▶ **Material for this exercise**:
>> BEGIN
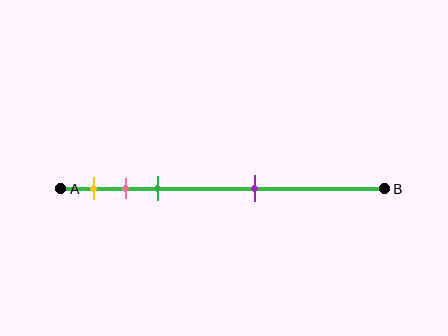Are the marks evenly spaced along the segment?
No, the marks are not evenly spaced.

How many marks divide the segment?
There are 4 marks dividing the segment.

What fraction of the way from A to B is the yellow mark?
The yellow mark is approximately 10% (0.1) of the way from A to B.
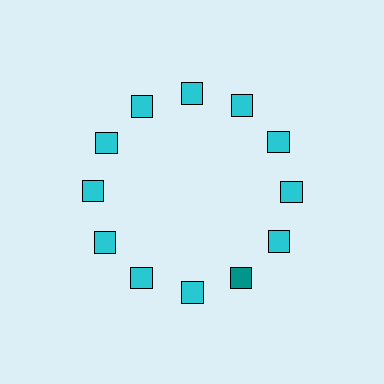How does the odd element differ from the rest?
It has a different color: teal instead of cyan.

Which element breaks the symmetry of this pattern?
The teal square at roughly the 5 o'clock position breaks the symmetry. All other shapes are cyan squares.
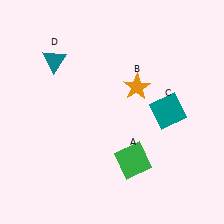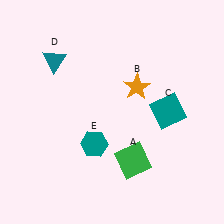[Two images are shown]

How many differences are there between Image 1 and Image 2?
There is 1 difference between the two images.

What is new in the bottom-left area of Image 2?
>> END
>> BEGIN
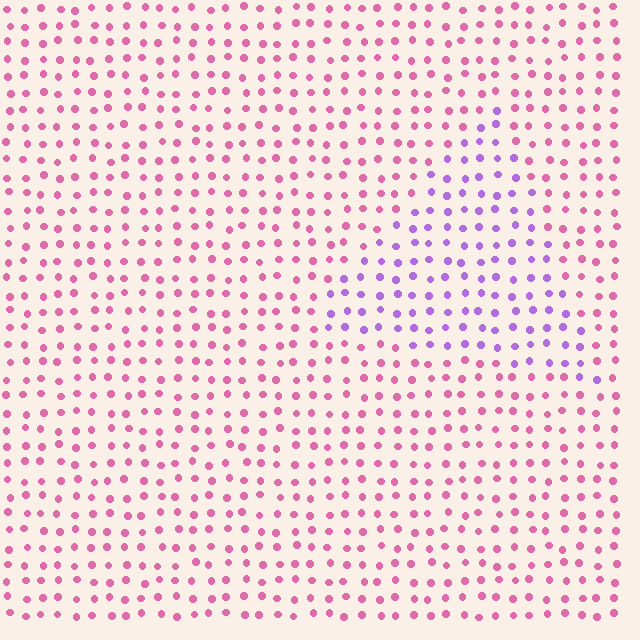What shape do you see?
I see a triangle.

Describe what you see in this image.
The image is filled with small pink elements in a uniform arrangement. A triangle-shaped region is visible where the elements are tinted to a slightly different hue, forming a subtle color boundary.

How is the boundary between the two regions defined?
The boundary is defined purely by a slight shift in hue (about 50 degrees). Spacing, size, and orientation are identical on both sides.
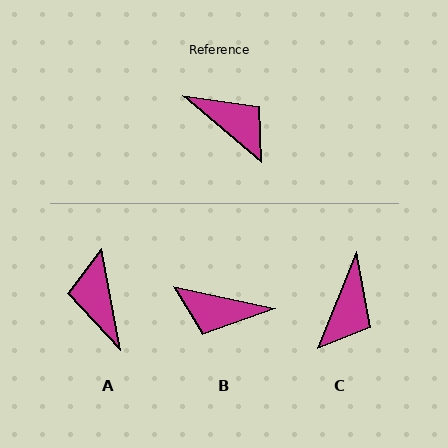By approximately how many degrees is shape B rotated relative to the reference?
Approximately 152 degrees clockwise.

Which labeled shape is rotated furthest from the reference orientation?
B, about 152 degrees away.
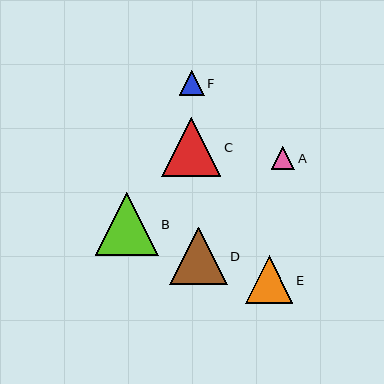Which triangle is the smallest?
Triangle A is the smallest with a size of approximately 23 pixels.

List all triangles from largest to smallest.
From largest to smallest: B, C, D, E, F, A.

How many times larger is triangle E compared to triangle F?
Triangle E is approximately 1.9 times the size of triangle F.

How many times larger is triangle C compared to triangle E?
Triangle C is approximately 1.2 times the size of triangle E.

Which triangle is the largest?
>> END
>> BEGIN
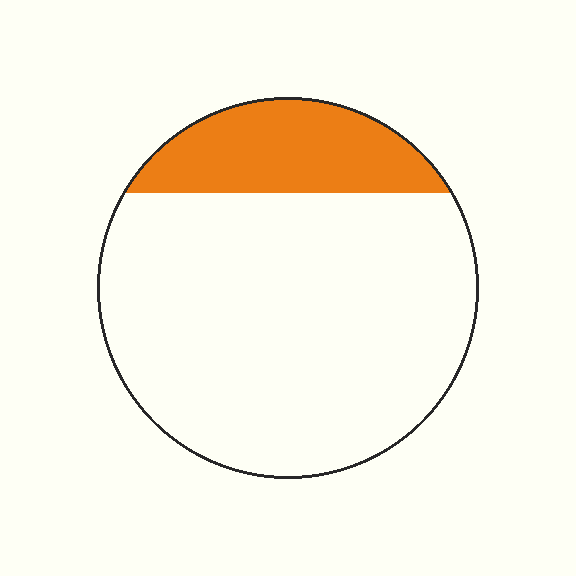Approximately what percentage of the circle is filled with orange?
>> END
The lines to be given again exactly are those from the one containing "List all triangles from largest to smallest." up to and including the one containing "Which triangle is the largest?".

▶ **Solution to the problem**:
List all triangles from largest to smallest.
From largest to smallest: B, C, D, E, F, A.

How many times larger is triangle E compared to triangle F?
Triangle E is approximately 1.9 times the size of triangle F.

How many times larger is triangle C compared to triangle E?
Triangle C is approximately 1.2 times the size of triangle E.

Which triangle is the largest?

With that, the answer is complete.